### Stated problem
Drop the images; return everything else in the listing below exactly.
━━━
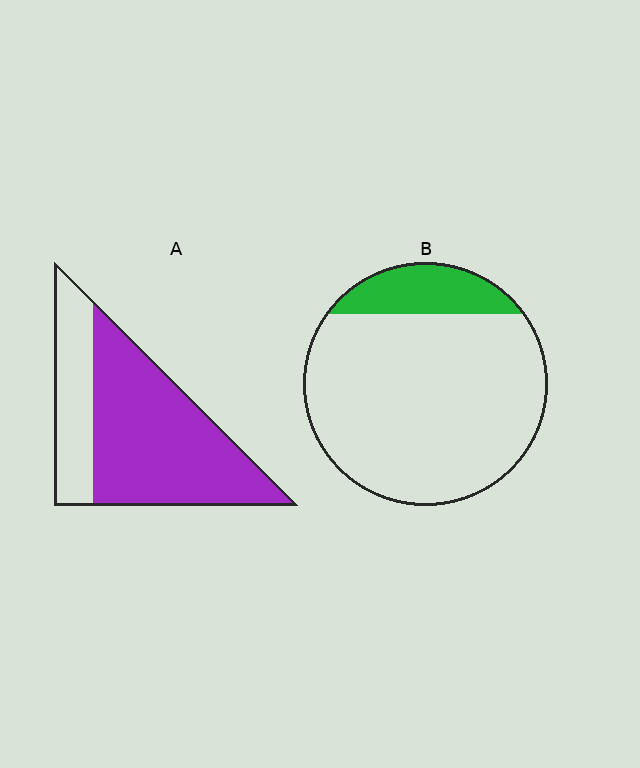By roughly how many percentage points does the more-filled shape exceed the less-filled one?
By roughly 55 percentage points (A over B).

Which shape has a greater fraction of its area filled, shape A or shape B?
Shape A.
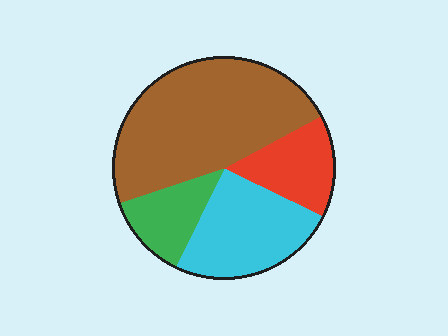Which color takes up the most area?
Brown, at roughly 50%.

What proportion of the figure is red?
Red covers roughly 15% of the figure.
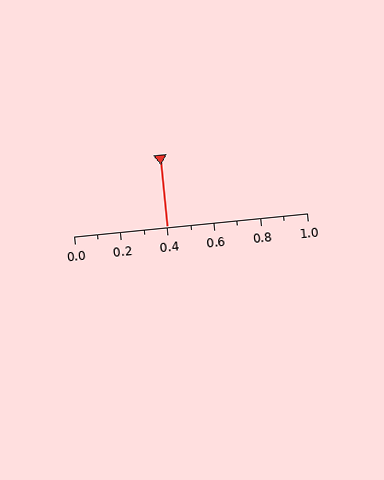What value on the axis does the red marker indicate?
The marker indicates approximately 0.4.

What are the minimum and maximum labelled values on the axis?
The axis runs from 0.0 to 1.0.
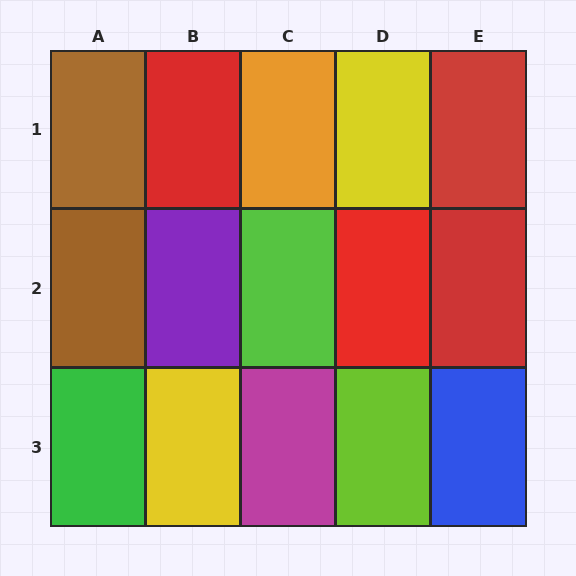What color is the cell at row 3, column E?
Blue.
━━━
### The reply
By roughly how many percentage points does the more-filled shape exceed the less-filled one?
By roughly 55 percentage points (A over B).

Which shape has a greater fraction of its area filled, shape A or shape B?
Shape A.
Which color takes up the most area?
Brown, at roughly 50%.

What proportion of the figure is red?
Red covers roughly 15% of the figure.
What value on the axis does the red marker indicate?
The marker indicates approximately 0.4.

What are the minimum and maximum labelled values on the axis?
The axis runs from 0.0 to 1.0.
What color is the cell at row 3, column E?
Blue.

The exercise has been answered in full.